[Geometric perception data]
= = =
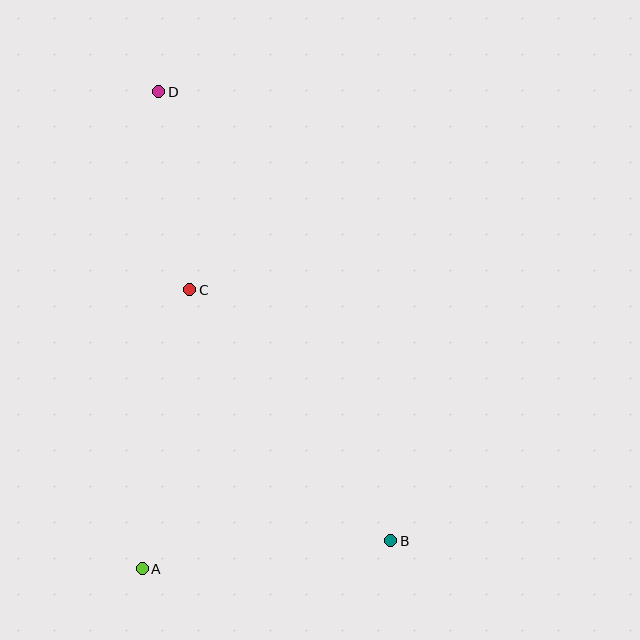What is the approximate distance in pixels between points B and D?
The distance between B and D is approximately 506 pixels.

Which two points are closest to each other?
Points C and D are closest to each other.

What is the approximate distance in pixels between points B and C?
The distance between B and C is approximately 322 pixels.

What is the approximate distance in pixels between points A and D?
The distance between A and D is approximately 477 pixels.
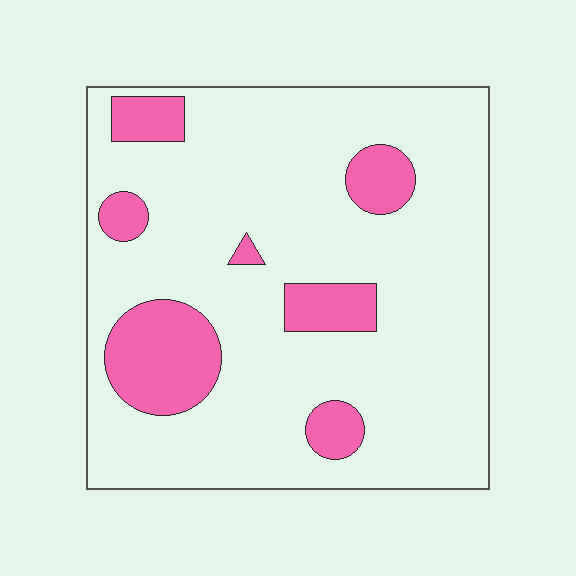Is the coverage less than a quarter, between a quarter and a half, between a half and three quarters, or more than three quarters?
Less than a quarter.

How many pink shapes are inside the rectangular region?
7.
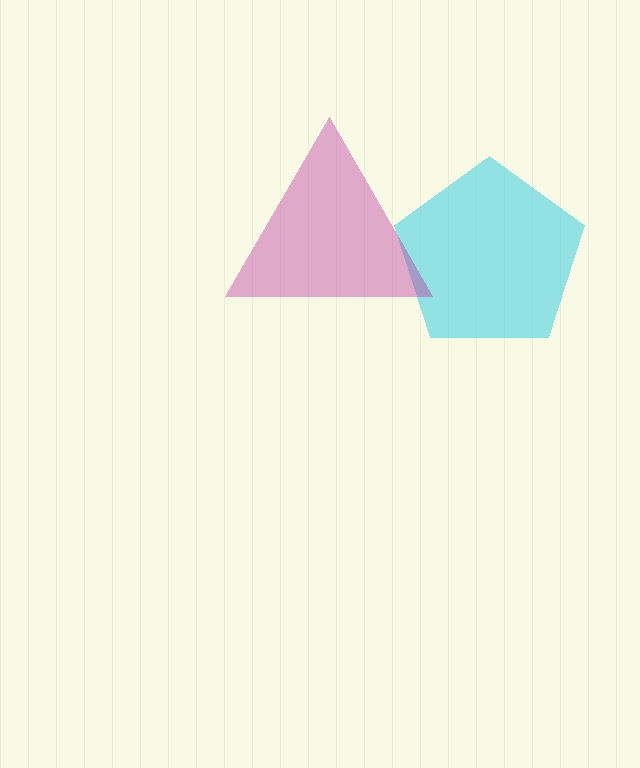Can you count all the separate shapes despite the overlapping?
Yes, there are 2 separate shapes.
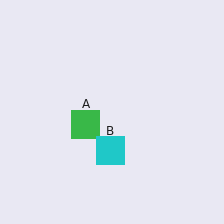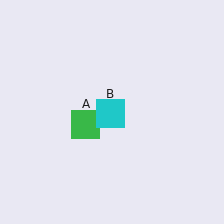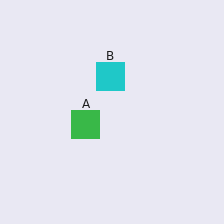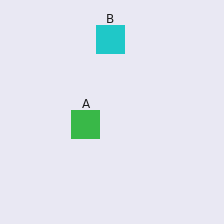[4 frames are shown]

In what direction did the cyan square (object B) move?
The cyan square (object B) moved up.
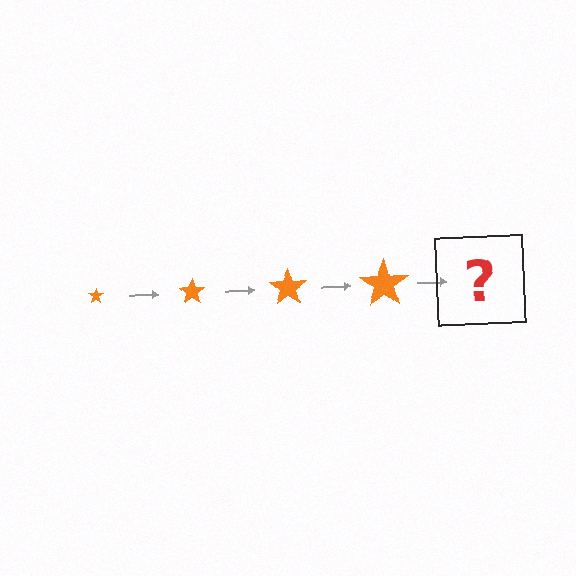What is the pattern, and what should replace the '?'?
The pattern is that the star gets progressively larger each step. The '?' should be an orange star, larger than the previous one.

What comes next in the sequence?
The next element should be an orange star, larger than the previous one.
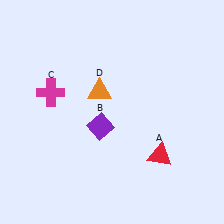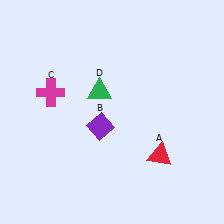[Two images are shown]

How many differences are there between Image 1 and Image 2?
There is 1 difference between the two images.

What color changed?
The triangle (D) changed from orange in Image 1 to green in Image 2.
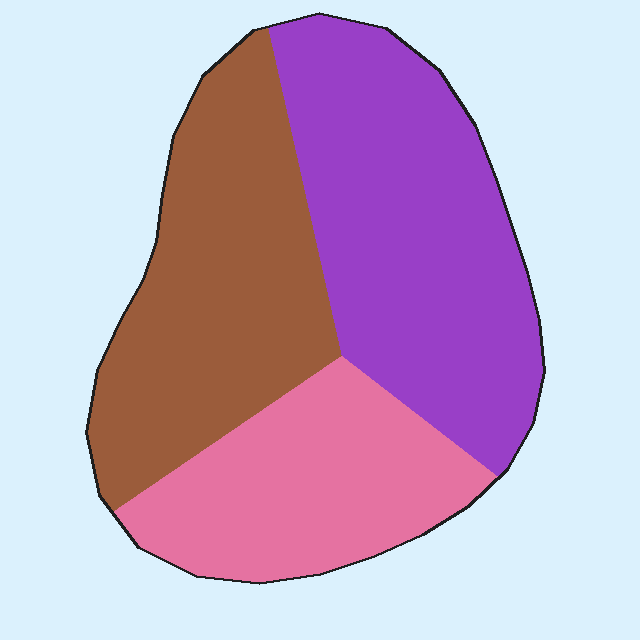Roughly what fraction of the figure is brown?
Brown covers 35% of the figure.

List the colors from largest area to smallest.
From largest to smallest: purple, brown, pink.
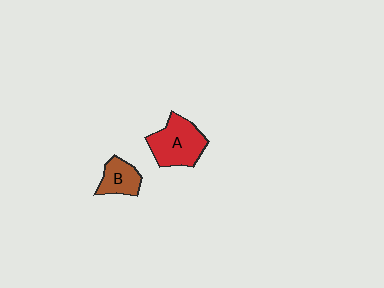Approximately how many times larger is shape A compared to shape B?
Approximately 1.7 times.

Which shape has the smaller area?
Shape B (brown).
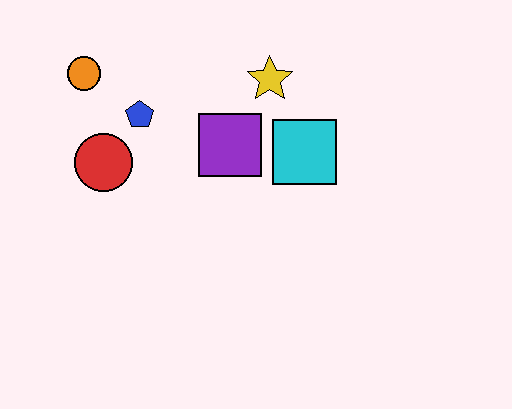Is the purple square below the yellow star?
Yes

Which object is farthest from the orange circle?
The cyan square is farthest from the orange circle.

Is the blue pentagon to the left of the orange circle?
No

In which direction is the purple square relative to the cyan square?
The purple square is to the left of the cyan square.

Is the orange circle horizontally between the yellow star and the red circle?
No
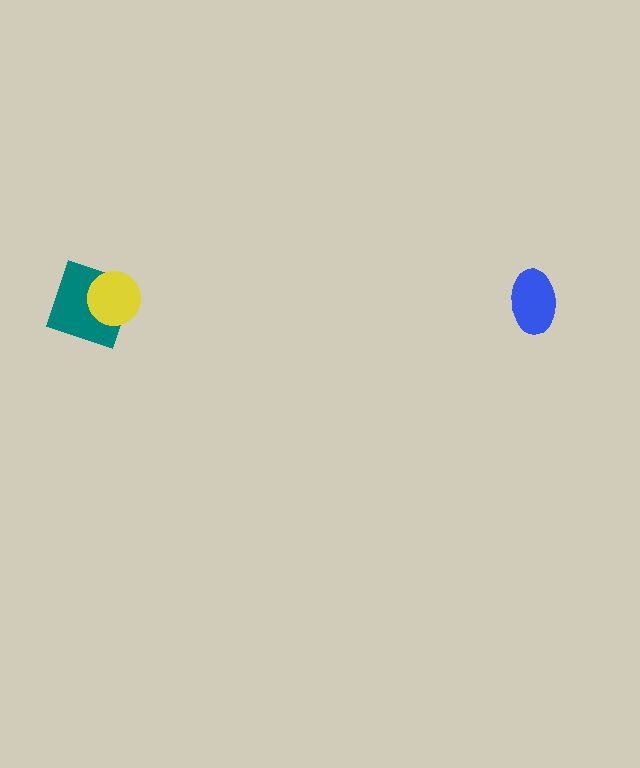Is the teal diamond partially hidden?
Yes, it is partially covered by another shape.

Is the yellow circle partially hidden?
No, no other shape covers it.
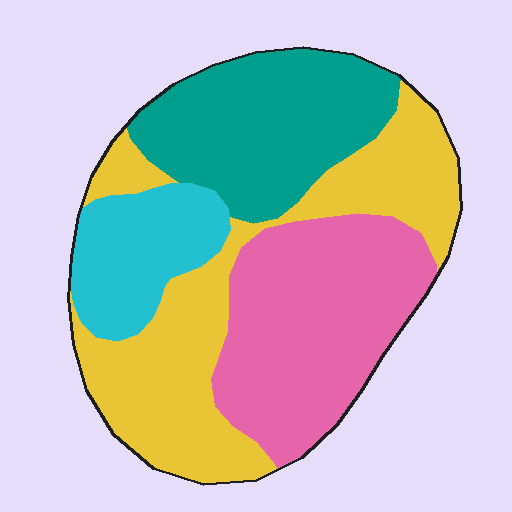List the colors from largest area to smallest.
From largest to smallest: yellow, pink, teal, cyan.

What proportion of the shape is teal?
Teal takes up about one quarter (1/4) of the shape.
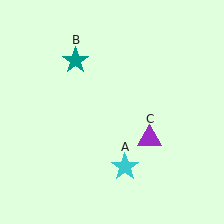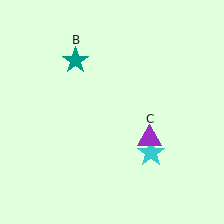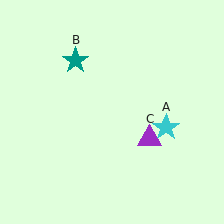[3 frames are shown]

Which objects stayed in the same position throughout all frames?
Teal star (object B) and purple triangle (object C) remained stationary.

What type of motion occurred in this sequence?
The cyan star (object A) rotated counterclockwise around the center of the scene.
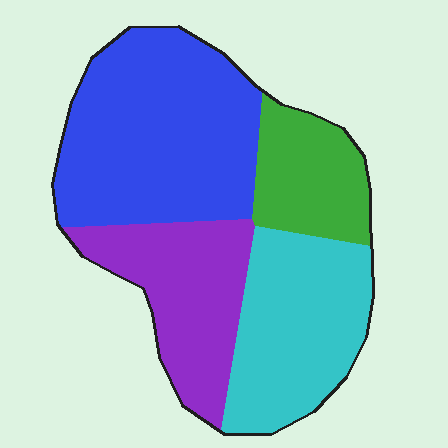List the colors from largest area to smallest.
= = =
WRITTEN PROBLEM: Repeat the records above exactly, omitting every picture.

FULL RESPONSE:
What is the approximate distance in pixels between points B and D?
The distance between B and D is approximately 506 pixels.

Which two points are closest to each other?
Points C and D are closest to each other.

What is the approximate distance in pixels between points B and C?
The distance between B and C is approximately 322 pixels.

What is the approximate distance in pixels between points A and D?
The distance between A and D is approximately 477 pixels.
Is the coverage less than a quarter, between a quarter and a half, between a half and three quarters, or more than three quarters?
Less than a quarter.

How many pink shapes are inside the rectangular region?
7.
Can you count all the separate shapes despite the overlapping?
Yes, there are 2 separate shapes.
[4 frames are shown]

In what direction did the cyan square (object B) move?
The cyan square (object B) moved up.
What is the pattern, and what should replace the '?'?
The pattern is that the star gets progressively larger each step. The '?' should be an orange star, larger than the previous one.

What comes next in the sequence?
The next element should be an orange star, larger than the previous one.
[Two images are shown]

How many differences are there between Image 1 and Image 2?
There is 1 difference between the two images.

What color changed?
The triangle (D) changed from orange in Image 1 to green in Image 2.
Roughly what fraction of the figure is brown?
Brown covers 35% of the figure.

List the colors from largest area to smallest.
From largest to smallest: purple, brown, pink.
Approximately how many times larger is shape A compared to shape B?
Approximately 1.7 times.

Which shape has the smaller area?
Shape B (brown).
Is the purple square below the yellow star?
Yes

Which object is farthest from the orange circle?
The cyan square is farthest from the orange circle.

Is the blue pentagon to the left of the orange circle?
No

In which direction is the purple square relative to the cyan square?
The purple square is to the left of the cyan square.

Is the orange circle horizontally between the yellow star and the red circle?
No
Is the teal diamond partially hidden?
Yes, it is partially covered by another shape.

Is the yellow circle partially hidden?
No, no other shape covers it.
List the colors from largest area to smallest.
From largest to smallest: yellow, pink, teal, cyan.

What proportion of the shape is teal?
Teal takes up about one quarter (1/4) of the shape.
[3 frames are shown]

Which objects stayed in the same position throughout all frames?
Teal star (object B) and purple triangle (object C) remained stationary.

What type of motion occurred in this sequence?
The cyan star (object A) rotated counterclockwise around the center of the scene.
List the colors from largest area to smallest.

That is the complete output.